WRITTEN EXERCISE | Pictures do not belong in the copy. Write out exactly the lines from the one containing "How do the sizes of square D" through the end of the data.
START WORKING DATA
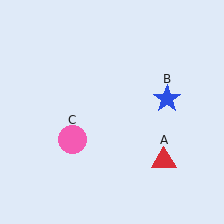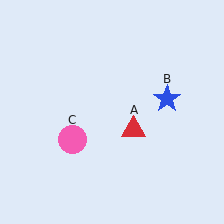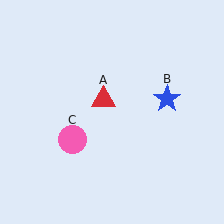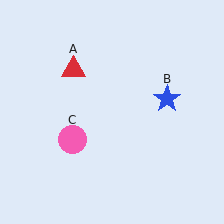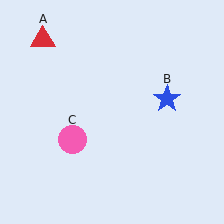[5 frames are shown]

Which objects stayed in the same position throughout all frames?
Blue star (object B) and pink circle (object C) remained stationary.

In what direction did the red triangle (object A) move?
The red triangle (object A) moved up and to the left.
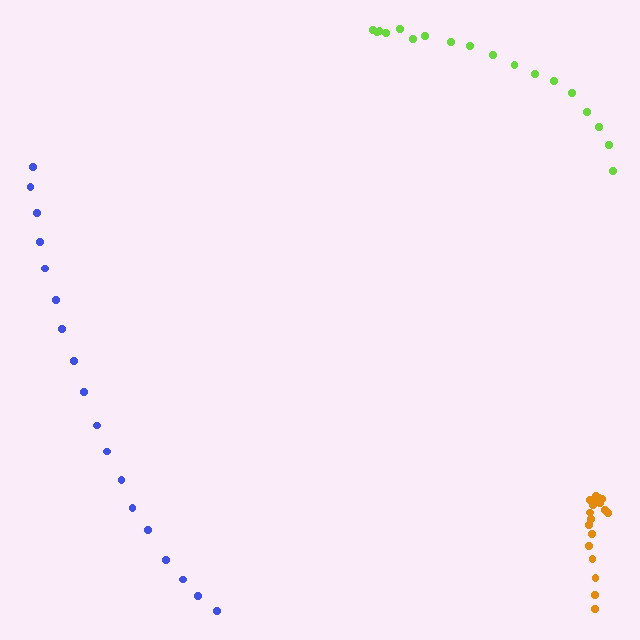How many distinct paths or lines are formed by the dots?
There are 3 distinct paths.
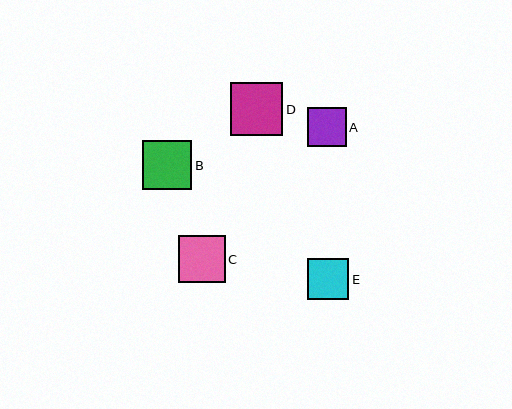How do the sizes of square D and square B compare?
Square D and square B are approximately the same size.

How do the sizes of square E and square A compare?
Square E and square A are approximately the same size.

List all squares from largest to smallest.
From largest to smallest: D, B, C, E, A.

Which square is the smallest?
Square A is the smallest with a size of approximately 39 pixels.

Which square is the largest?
Square D is the largest with a size of approximately 52 pixels.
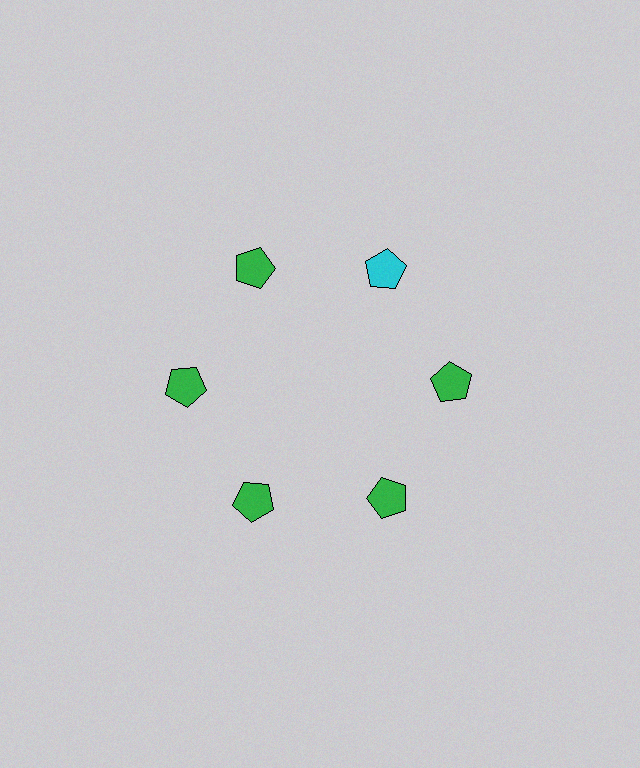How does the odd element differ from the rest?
END WORKING DATA
RESPONSE BELOW |
How do the sizes of square D and square B compare?
Square D and square B are approximately the same size.

How do the sizes of square E and square A compare?
Square E and square A are approximately the same size.

List all squares from largest to smallest.
From largest to smallest: D, B, C, E, A.

Which square is the smallest?
Square A is the smallest with a size of approximately 39 pixels.

Which square is the largest?
Square D is the largest with a size of approximately 52 pixels.
How does the odd element differ from the rest?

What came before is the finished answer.